### Goal
Write out the records that appear below, verbatim and complete, but without pictures.

───── Data shown

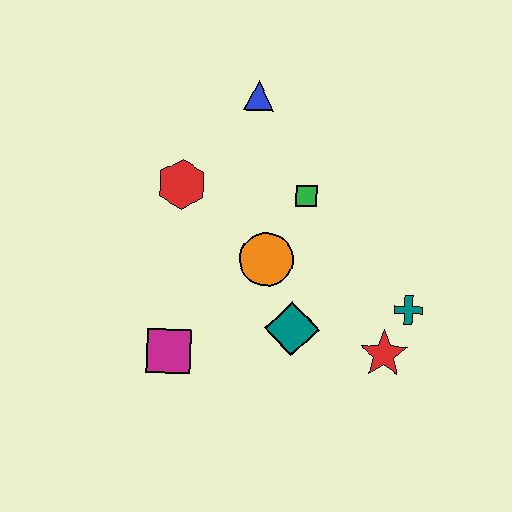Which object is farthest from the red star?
The blue triangle is farthest from the red star.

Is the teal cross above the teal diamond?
Yes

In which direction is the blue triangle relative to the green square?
The blue triangle is above the green square.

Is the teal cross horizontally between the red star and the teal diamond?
No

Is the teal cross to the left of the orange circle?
No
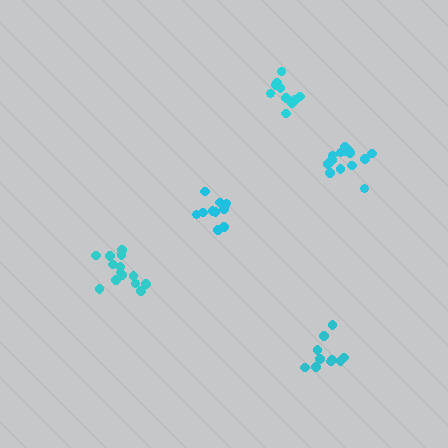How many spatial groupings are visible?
There are 5 spatial groupings.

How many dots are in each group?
Group 1: 10 dots, Group 2: 14 dots, Group 3: 10 dots, Group 4: 14 dots, Group 5: 11 dots (59 total).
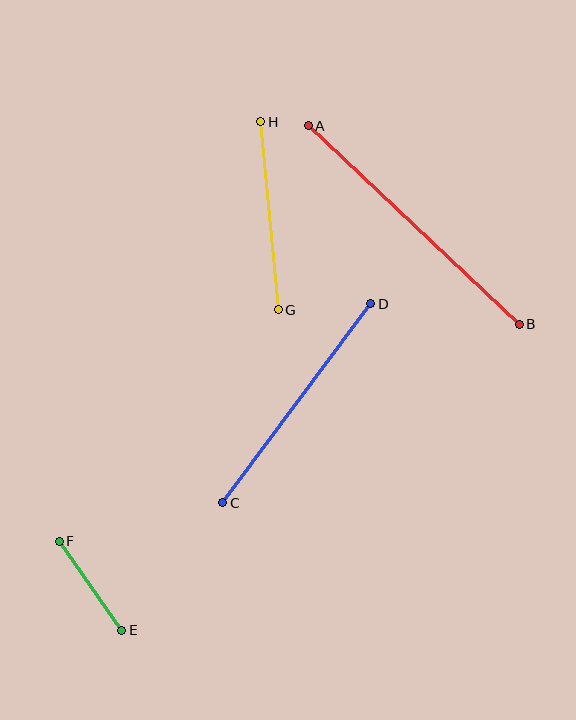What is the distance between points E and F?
The distance is approximately 109 pixels.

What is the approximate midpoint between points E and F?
The midpoint is at approximately (90, 586) pixels.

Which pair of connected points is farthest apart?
Points A and B are farthest apart.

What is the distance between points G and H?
The distance is approximately 189 pixels.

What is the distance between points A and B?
The distance is approximately 290 pixels.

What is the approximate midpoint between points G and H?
The midpoint is at approximately (270, 216) pixels.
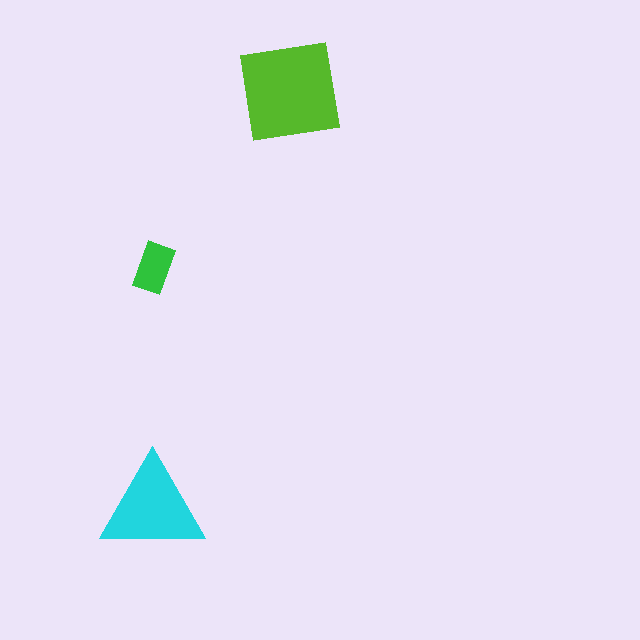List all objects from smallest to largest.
The green rectangle, the cyan triangle, the lime square.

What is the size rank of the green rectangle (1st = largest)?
3rd.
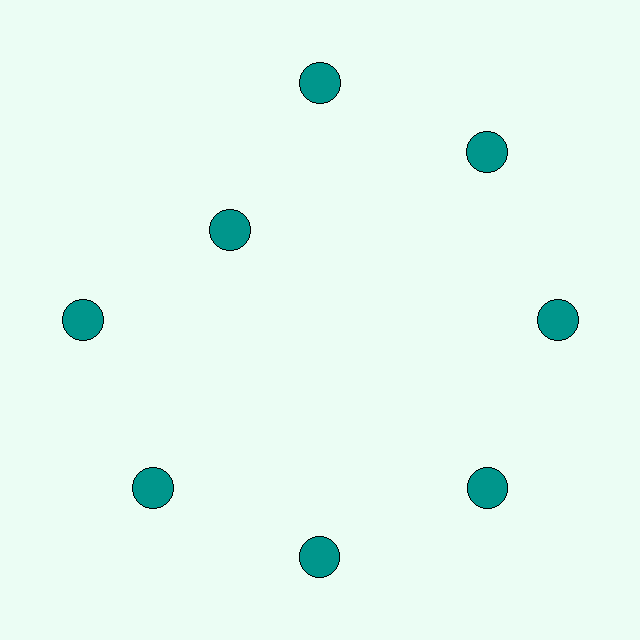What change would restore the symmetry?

──────────

### Exercise solution
Which object is farthest from the red star?
The blue triangle is farthest from the red star.

Is the teal cross above the teal diamond?
Yes

In which direction is the blue triangle relative to the green square?
The blue triangle is above the green square.

Is the teal cross horizontally between the red star and the teal diamond?
No

Is the teal cross to the left of the orange circle?
No
How many spatial groupings are visible?
There are 5 spatial groupings.

How many dots are in each group?
Group 1: 10 dots, Group 2: 14 dots, Group 3: 10 dots, Group 4: 14 dots, Group 5: 11 dots (59 total).
What is the distance between points E and F?
The distance is approximately 109 pixels.

What is the approximate midpoint between points E and F?
The midpoint is at approximately (90, 586) pixels.

Which pair of connected points is farthest apart?
Points A and B are farthest apart.

What is the distance between points G and H?
The distance is approximately 189 pixels.

What is the distance between points A and B?
The distance is approximately 290 pixels.

What is the approximate midpoint between points G and H?
The midpoint is at approximately (270, 216) pixels.
List all objects from smallest to largest.
The green rectangle, the cyan triangle, the lime square.

What is the size rank of the green rectangle (1st = largest)?
3rd.
What change would restore the symmetry?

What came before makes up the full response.